- Your instructions
Give back the full listing verbatim, apart from its images.

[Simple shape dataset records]
────
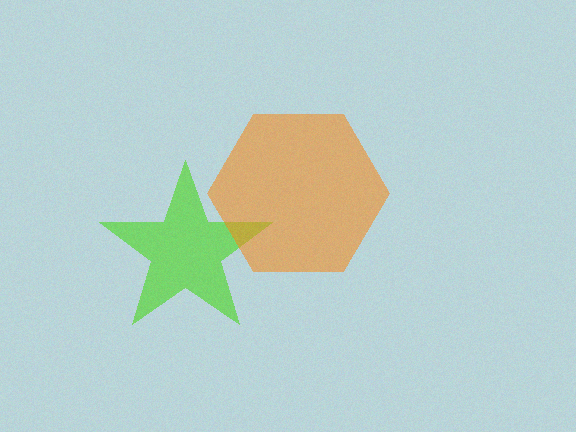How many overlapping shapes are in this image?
There are 2 overlapping shapes in the image.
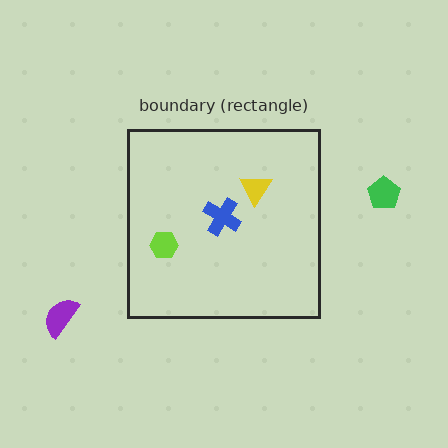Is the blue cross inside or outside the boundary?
Inside.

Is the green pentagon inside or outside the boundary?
Outside.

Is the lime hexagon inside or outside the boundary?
Inside.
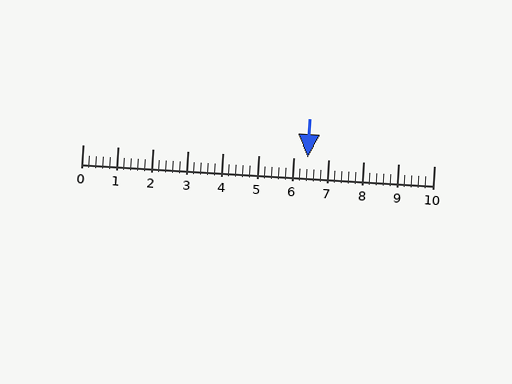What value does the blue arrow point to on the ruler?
The blue arrow points to approximately 6.4.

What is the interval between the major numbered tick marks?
The major tick marks are spaced 1 units apart.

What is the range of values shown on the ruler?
The ruler shows values from 0 to 10.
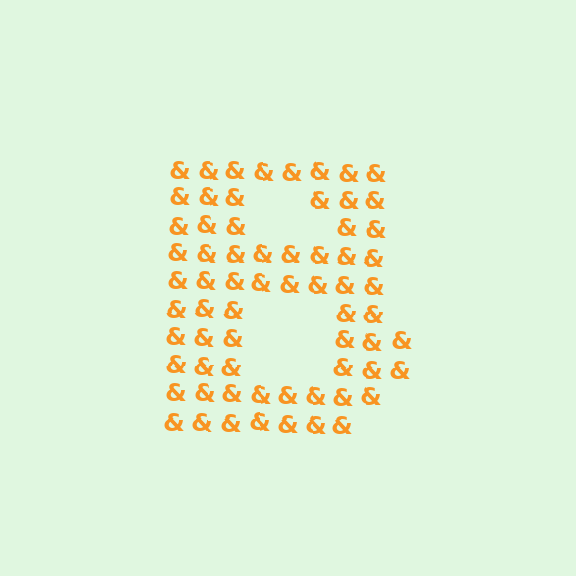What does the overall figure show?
The overall figure shows the letter B.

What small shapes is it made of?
It is made of small ampersands.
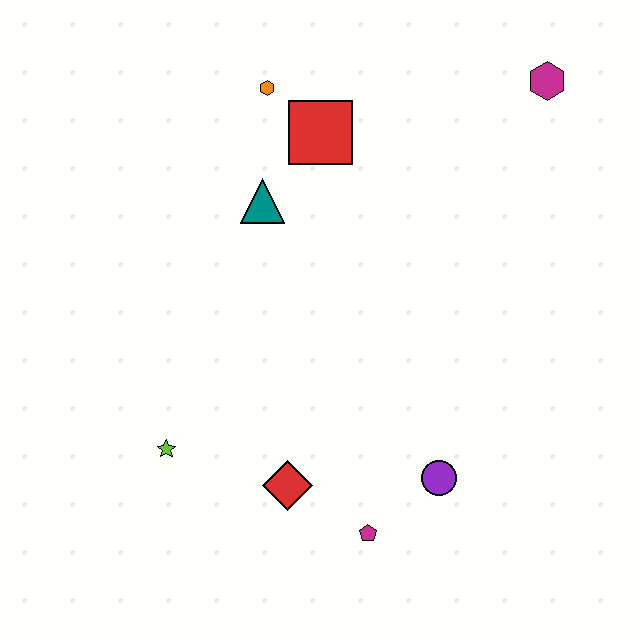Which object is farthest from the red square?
The magenta pentagon is farthest from the red square.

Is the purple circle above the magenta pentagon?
Yes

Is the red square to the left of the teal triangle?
No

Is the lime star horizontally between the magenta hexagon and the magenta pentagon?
No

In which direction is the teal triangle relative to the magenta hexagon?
The teal triangle is to the left of the magenta hexagon.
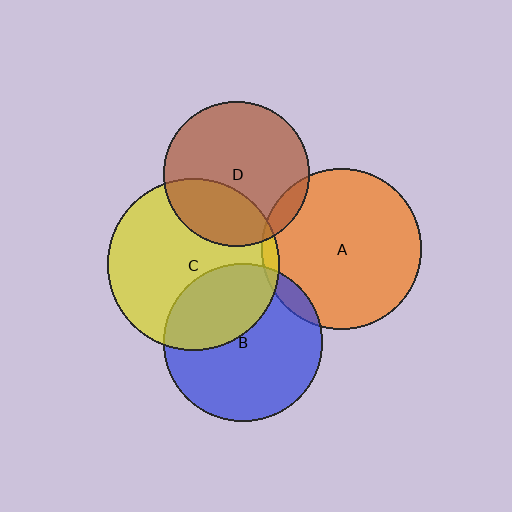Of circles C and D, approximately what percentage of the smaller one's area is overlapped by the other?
Approximately 30%.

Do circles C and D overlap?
Yes.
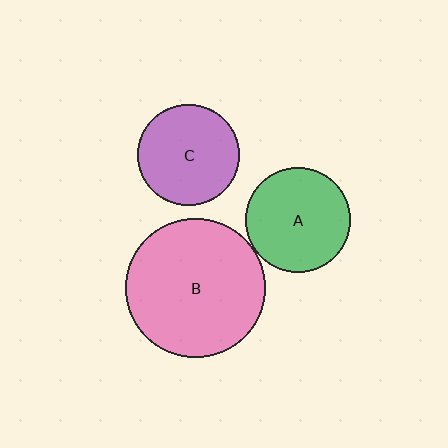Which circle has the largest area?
Circle B (pink).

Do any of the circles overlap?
No, none of the circles overlap.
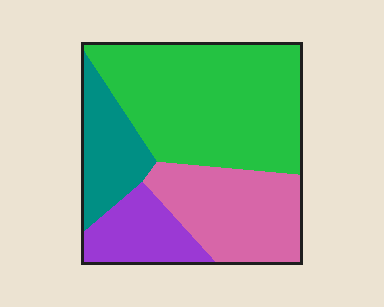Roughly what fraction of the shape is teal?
Teal covers around 15% of the shape.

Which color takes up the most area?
Green, at roughly 45%.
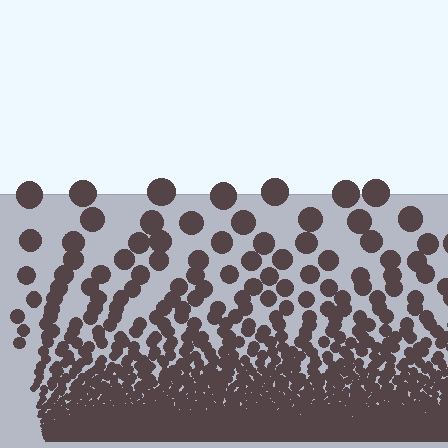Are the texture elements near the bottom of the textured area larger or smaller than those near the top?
Smaller. The gradient is inverted — elements near the bottom are smaller and denser.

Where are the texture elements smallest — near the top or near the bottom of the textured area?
Near the bottom.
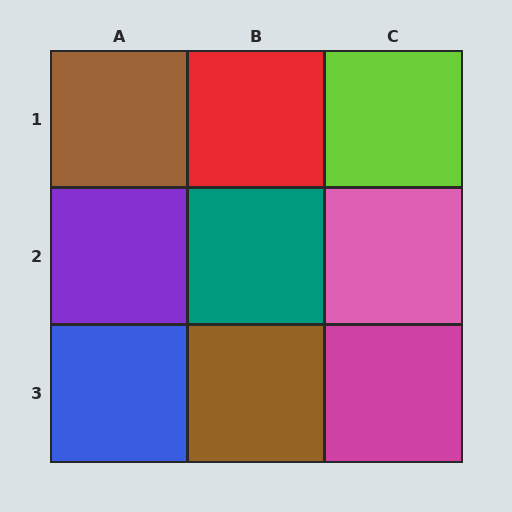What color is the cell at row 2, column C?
Pink.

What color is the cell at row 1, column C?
Lime.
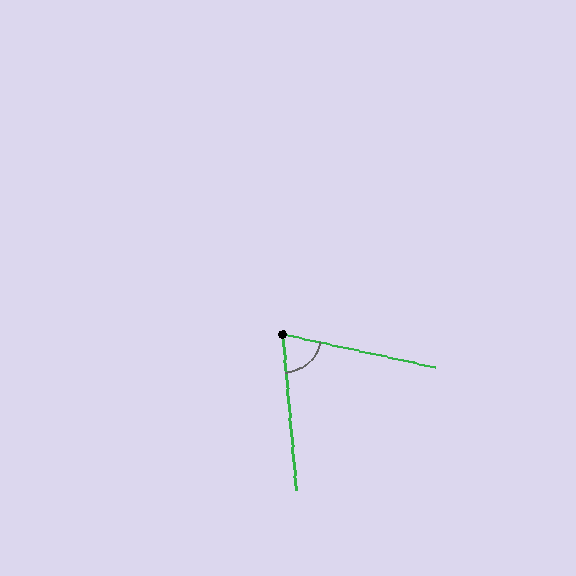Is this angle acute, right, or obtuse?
It is acute.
────
- Response to the task
How many overlapping shapes are in this image?
There are 2 overlapping shapes in the image.
Is the blue cross inside or outside the boundary?
Inside.

Is the green pentagon inside or outside the boundary?
Outside.

Is the lime hexagon inside or outside the boundary?
Inside.
What value does the blue arrow point to on the ruler?
The blue arrow points to approximately 6.4.

What is the interval between the major numbered tick marks?
The major tick marks are spaced 1 units apart.

What is the range of values shown on the ruler?
The ruler shows values from 0 to 10.
What does the overall figure show?
The overall figure shows the letter B.

What small shapes is it made of?
It is made of small ampersands.
Which object is farthest from the red square?
The magenta pentagon is farthest from the red square.

Is the purple circle above the magenta pentagon?
Yes

Is the red square to the left of the teal triangle?
No

Is the lime star horizontally between the magenta hexagon and the magenta pentagon?
No

In which direction is the teal triangle relative to the magenta hexagon?
The teal triangle is to the left of the magenta hexagon.
Of circles C and D, approximately what percentage of the smaller one's area is overlapped by the other?
Approximately 30%.

Do circles C and D overlap?
Yes.
Which circle has the largest area?
Circle B (pink).

Do any of the circles overlap?
No, none of the circles overlap.
Roughly what fraction of the shape is teal?
Teal covers around 15% of the shape.

Which color takes up the most area?
Green, at roughly 45%.
Are the texture elements near the bottom of the textured area larger or smaller than those near the top?
Smaller. The gradient is inverted — elements near the bottom are smaller and denser.

Where are the texture elements smallest — near the top or near the bottom of the textured area?
Near the bottom.
What color is the cell at row 2, column C?
Pink.

What color is the cell at row 1, column C?
Lime.
Is this angle acute, right, or obtuse?
It is acute.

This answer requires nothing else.